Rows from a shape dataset
****************************************

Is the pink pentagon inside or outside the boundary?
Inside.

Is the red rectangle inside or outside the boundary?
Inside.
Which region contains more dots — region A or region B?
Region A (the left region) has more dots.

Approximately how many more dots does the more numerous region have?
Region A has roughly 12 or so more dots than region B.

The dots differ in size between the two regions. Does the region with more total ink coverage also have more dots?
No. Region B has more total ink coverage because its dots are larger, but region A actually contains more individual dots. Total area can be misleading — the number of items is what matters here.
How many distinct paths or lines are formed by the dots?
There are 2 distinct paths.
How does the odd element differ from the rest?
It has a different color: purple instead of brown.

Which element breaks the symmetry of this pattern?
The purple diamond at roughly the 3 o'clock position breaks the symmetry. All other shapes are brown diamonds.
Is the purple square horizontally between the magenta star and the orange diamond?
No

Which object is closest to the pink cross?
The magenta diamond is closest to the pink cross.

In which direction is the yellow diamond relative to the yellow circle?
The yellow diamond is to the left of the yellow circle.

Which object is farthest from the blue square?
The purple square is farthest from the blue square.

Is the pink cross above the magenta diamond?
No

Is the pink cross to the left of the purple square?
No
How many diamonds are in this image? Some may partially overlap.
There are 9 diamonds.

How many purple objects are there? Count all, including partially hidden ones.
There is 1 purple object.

****************************************

TASK REQUIREMENTS: Copy every record exactly as presented.

RESPONSE TO THIS EXERCISE:
Is the pink pentagon inside or outside the boundary?
Inside.

Is the red rectangle inside or outside the boundary?
Inside.
Which region contains more dots — region A or region B?
Region A (the left region) has more dots.

Approximately how many more dots does the more numerous region have?
Region A has roughly 12 or so more dots than region B.

The dots differ in size between the two regions. Does the region with more total ink coverage also have more dots?
No. Region B has more total ink coverage because its dots are larger, but region A actually contains more individual dots. Total area can be misleading — the number of items is what matters here.
How many distinct paths or lines are formed by the dots?
There are 2 distinct paths.
How does the odd element differ from the rest?
It has a different color: purple instead of brown.

Which element breaks the symmetry of this pattern?
The purple diamond at roughly the 3 o'clock position breaks the symmetry. All other shapes are brown diamonds.
Is the purple square horizontally between the magenta star and the orange diamond?
No

Which object is closest to the pink cross?
The magenta diamond is closest to the pink cross.

In which direction is the yellow diamond relative to the yellow circle?
The yellow diamond is to the left of the yellow circle.

Which object is farthest from the blue square?
The purple square is farthest from the blue square.

Is the pink cross above the magenta diamond?
No

Is the pink cross to the left of the purple square?
No
How many diamonds are in this image? Some may partially overlap.
There are 9 diamonds.

How many purple objects are there? Count all, including partially hidden ones.
There is 1 purple object.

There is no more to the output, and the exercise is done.